→ **Exercise requirements**:
Extract the full listing verbatim and drop any pictures from your copy.

==============================

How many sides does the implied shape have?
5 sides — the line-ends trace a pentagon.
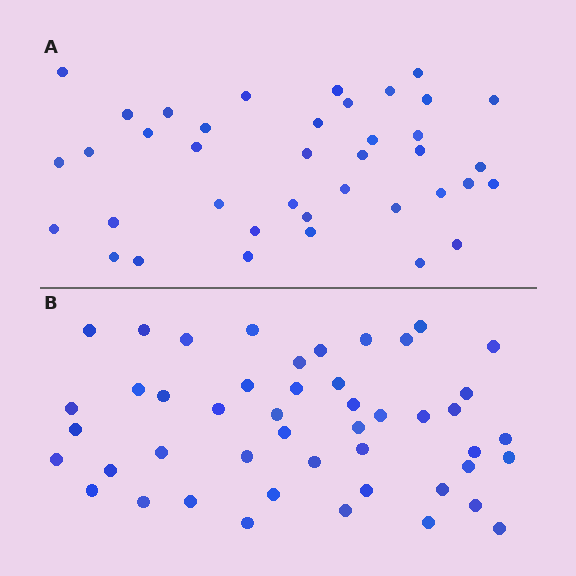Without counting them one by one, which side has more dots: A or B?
Region B (the bottom region) has more dots.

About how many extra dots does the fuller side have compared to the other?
Region B has roughly 8 or so more dots than region A.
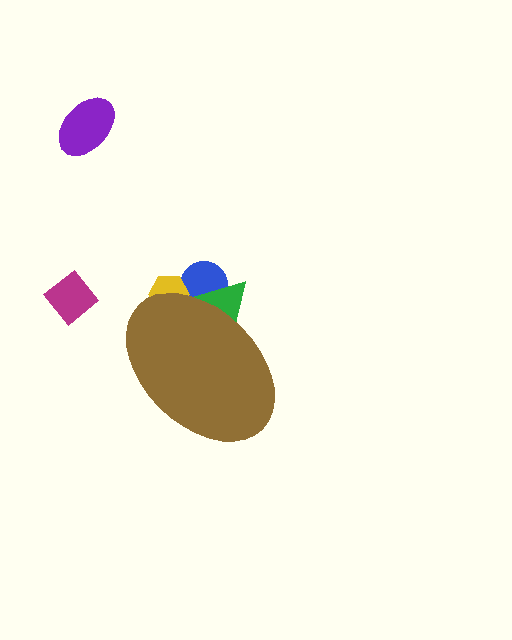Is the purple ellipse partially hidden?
No, the purple ellipse is fully visible.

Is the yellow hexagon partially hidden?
Yes, the yellow hexagon is partially hidden behind the brown ellipse.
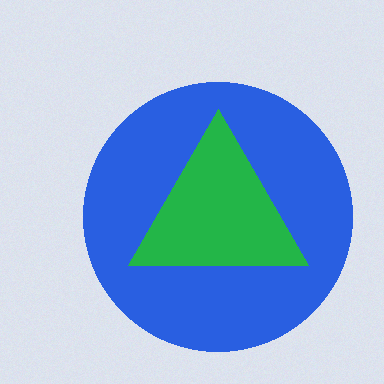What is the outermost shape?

==============================

→ **Solution**:
How many sides does the implied shape have?
5 sides — the line-ends trace a pentagon.
Without counting them one by one, which side has more dots: A or B?
Region B (the bottom region) has more dots.

About how many extra dots does the fuller side have compared to the other?
Region B has roughly 8 or so more dots than region A.
Is the purple ellipse partially hidden?
No, the purple ellipse is fully visible.

Is the yellow hexagon partially hidden?
Yes, the yellow hexagon is partially hidden behind the brown ellipse.
What is the outermost shape?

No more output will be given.